__Provided entries__:
• • • • •
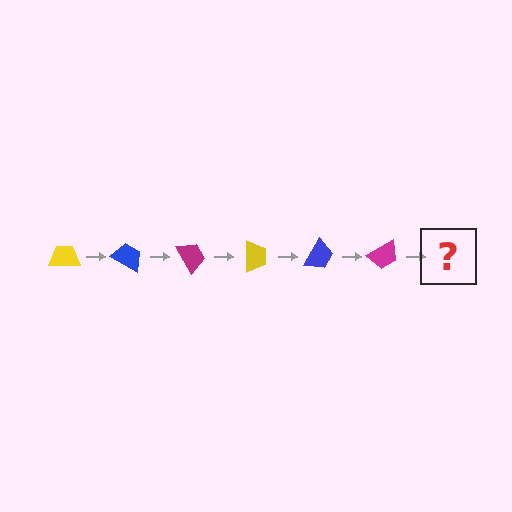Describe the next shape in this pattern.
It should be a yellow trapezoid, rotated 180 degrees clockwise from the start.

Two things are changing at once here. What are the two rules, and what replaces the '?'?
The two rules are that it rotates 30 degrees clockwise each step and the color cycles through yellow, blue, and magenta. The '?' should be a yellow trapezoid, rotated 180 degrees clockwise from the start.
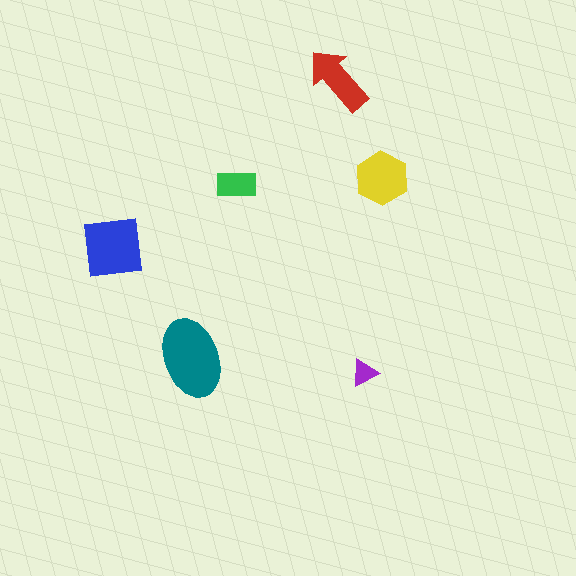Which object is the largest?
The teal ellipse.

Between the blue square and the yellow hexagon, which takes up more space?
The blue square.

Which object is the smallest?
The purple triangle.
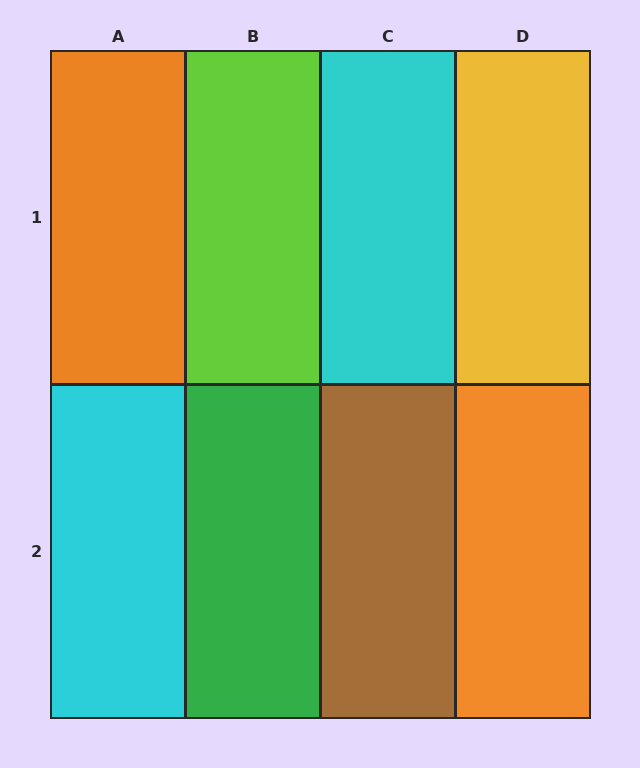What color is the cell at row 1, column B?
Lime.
• • • • •
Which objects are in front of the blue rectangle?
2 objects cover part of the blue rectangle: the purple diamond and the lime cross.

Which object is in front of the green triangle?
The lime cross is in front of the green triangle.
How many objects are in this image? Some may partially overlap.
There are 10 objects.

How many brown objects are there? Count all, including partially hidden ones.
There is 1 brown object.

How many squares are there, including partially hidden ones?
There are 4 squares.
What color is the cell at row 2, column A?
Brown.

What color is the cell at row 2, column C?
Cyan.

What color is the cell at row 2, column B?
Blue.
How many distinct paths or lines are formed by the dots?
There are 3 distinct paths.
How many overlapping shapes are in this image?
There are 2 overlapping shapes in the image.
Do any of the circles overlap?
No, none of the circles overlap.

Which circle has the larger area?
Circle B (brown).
• • • • •
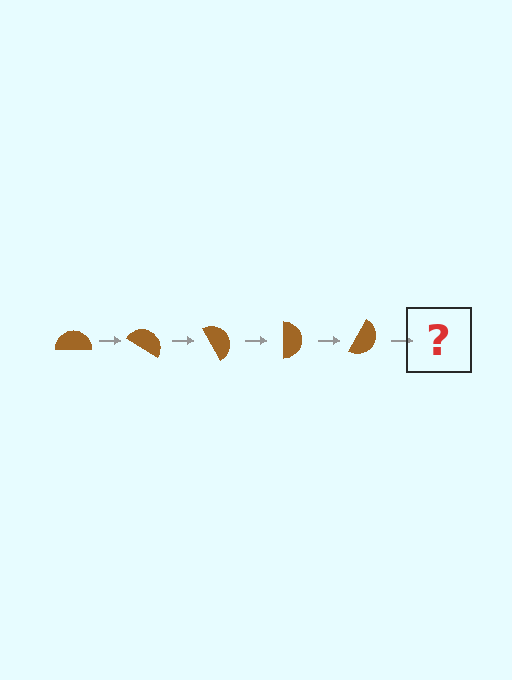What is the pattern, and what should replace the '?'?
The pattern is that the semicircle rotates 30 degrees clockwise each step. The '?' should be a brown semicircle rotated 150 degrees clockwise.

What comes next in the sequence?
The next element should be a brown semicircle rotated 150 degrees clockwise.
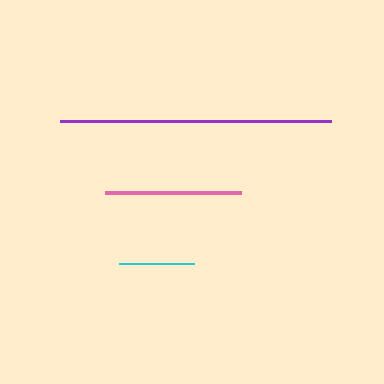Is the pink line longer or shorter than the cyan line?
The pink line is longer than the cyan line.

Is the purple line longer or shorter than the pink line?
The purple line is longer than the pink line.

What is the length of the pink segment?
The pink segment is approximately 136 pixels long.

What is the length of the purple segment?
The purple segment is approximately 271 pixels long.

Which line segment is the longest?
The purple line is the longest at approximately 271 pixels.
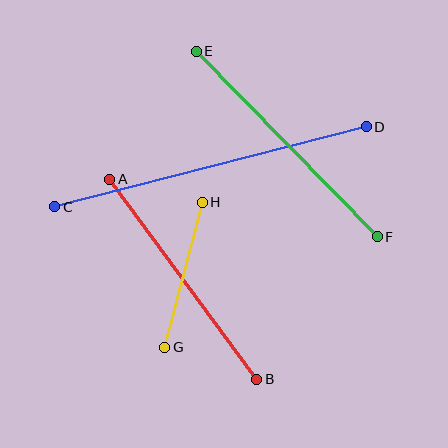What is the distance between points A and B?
• • • • •
__Exercise aim__:
Leave the pictures out, and transcribe exactly the lines above starting at the one that contains "Which line segment is the longest?" and ending at the one that contains "What is the distance between points A and B?".

__Exercise result__:
Which line segment is the longest?
The purple line is the longest at approximately 271 pixels.
What is the distance between points A and B?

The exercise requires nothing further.